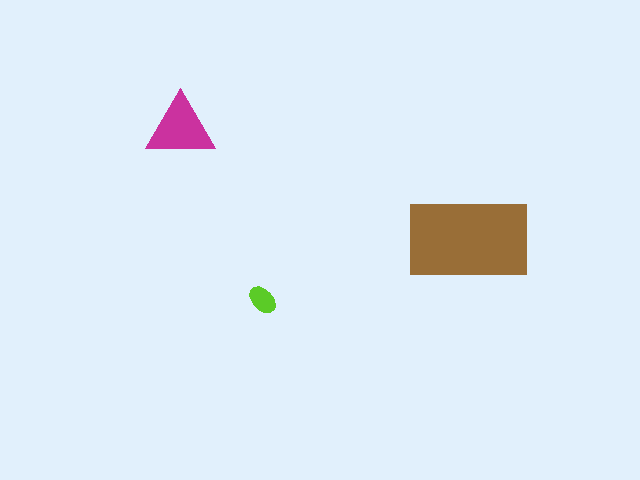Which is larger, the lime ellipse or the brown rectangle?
The brown rectangle.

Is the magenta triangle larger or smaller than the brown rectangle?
Smaller.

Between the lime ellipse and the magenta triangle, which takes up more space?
The magenta triangle.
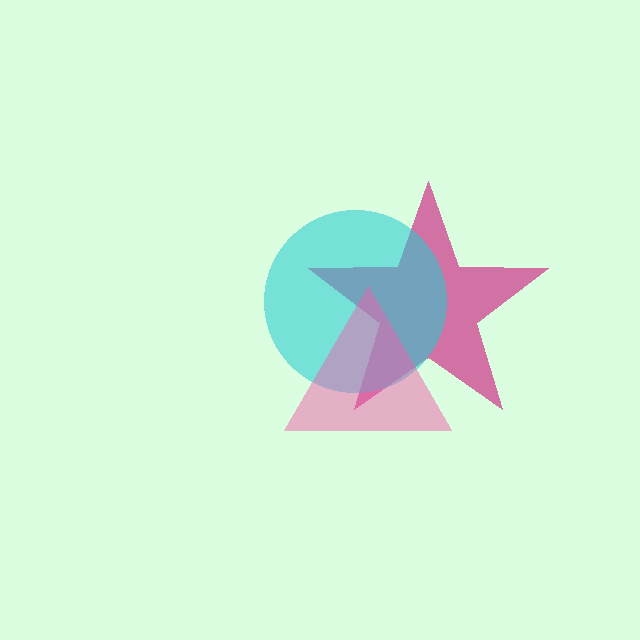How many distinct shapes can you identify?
There are 3 distinct shapes: a magenta star, a cyan circle, a pink triangle.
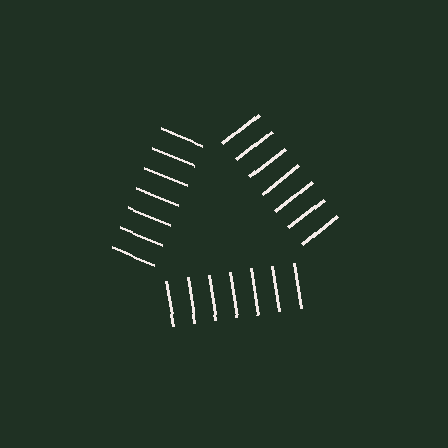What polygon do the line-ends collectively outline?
An illusory triangle — the line segments terminate on its edges but no continuous stroke is drawn.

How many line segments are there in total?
21 — 7 along each of the 3 edges.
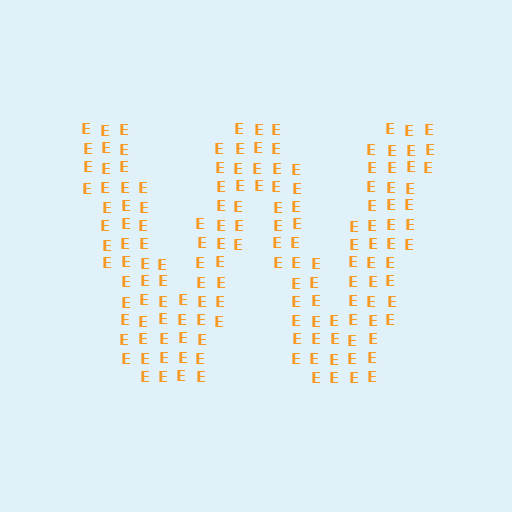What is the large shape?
The large shape is the letter W.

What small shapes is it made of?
It is made of small letter E's.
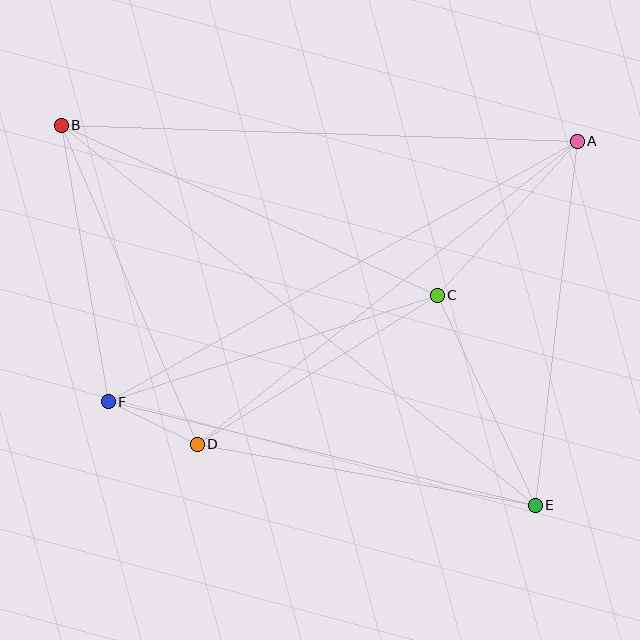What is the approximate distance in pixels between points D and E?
The distance between D and E is approximately 344 pixels.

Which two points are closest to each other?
Points D and F are closest to each other.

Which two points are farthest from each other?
Points B and E are farthest from each other.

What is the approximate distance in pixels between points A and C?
The distance between A and C is approximately 208 pixels.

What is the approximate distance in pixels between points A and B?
The distance between A and B is approximately 516 pixels.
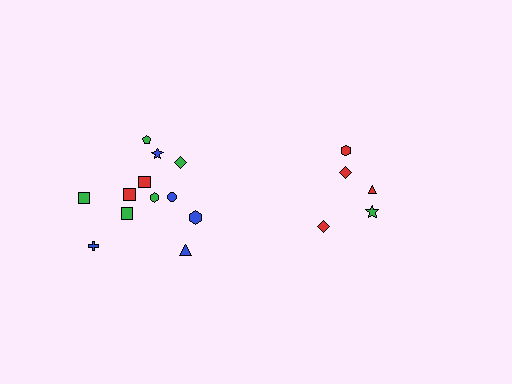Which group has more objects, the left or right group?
The left group.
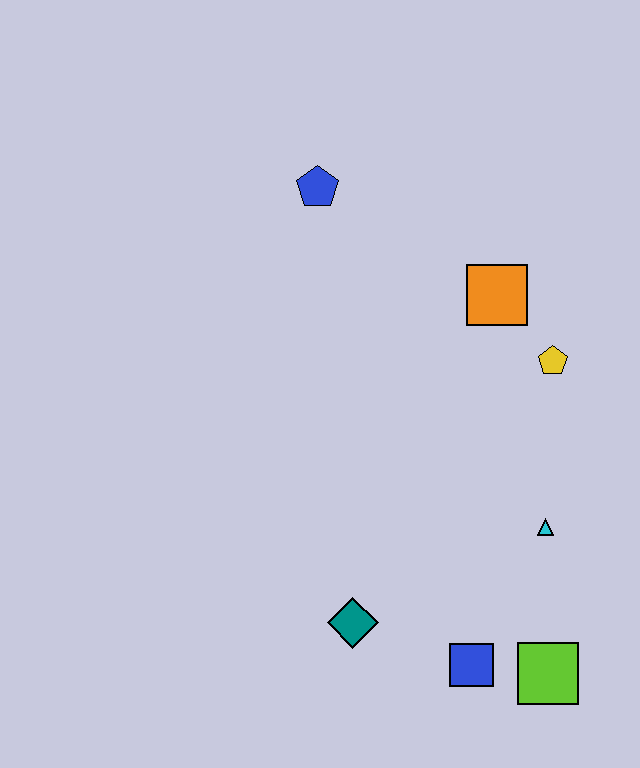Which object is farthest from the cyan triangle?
The blue pentagon is farthest from the cyan triangle.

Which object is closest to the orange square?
The yellow pentagon is closest to the orange square.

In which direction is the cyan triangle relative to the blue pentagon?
The cyan triangle is below the blue pentagon.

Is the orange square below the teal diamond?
No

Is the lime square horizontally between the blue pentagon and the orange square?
No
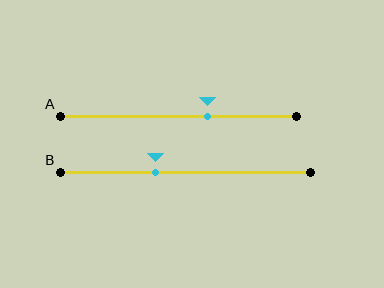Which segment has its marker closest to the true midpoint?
Segment B has its marker closest to the true midpoint.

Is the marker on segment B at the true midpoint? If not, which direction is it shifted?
No, the marker on segment B is shifted to the left by about 12% of the segment length.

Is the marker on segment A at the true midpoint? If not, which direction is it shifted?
No, the marker on segment A is shifted to the right by about 12% of the segment length.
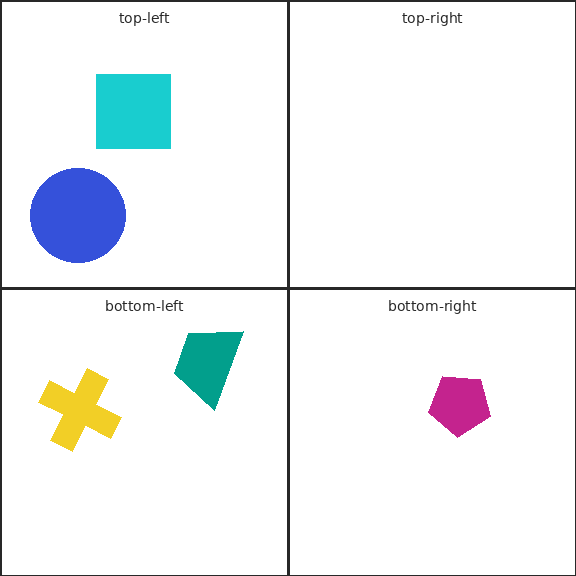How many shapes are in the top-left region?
2.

• The request: Reproduce the full material exactly, excluding the pictures.

• Task solution:
Which is larger, the lime ellipse or the brown rectangle?
The brown rectangle.

Is the magenta triangle larger or smaller than the brown rectangle?
Smaller.

Between the lime ellipse and the magenta triangle, which takes up more space?
The magenta triangle.
How many distinct shapes can you identify?
There are 3 distinct shapes: a magenta star, a cyan circle, a pink triangle.
What polygon do the line-ends collectively outline?
An illusory triangle — the line segments terminate on its edges but no continuous stroke is drawn.

How many line segments are there in total?
21 — 7 along each of the 3 edges.
What is the large shape?
The large shape is the letter W.

What small shapes is it made of?
It is made of small letter E's.
What is the approximate distance in pixels between points D and E?
The distance between D and E is approximately 344 pixels.

Which two points are closest to each other?
Points D and F are closest to each other.

Which two points are farthest from each other?
Points B and E are farthest from each other.

What is the approximate distance in pixels between points A and C?
The distance between A and C is approximately 208 pixels.

What is the approximate distance in pixels between points A and B?
The distance between A and B is approximately 516 pixels.
Which group has more objects, the left or right group?
The left group.
Which object is farthest from the cyan triangle?
The blue pentagon is farthest from the cyan triangle.

Which object is closest to the orange square?
The yellow pentagon is closest to the orange square.

In which direction is the cyan triangle relative to the blue pentagon?
The cyan triangle is below the blue pentagon.

Is the orange square below the teal diamond?
No

Is the lime square horizontally between the blue pentagon and the orange square?
No
Which segment has its marker closest to the true midpoint?
Segment B has its marker closest to the true midpoint.

Is the marker on segment B at the true midpoint? If not, which direction is it shifted?
No, the marker on segment B is shifted to the left by about 12% of the segment length.

Is the marker on segment A at the true midpoint? If not, which direction is it shifted?
No, the marker on segment A is shifted to the right by about 12% of the segment length.
How many shapes are in the top-left region?
2.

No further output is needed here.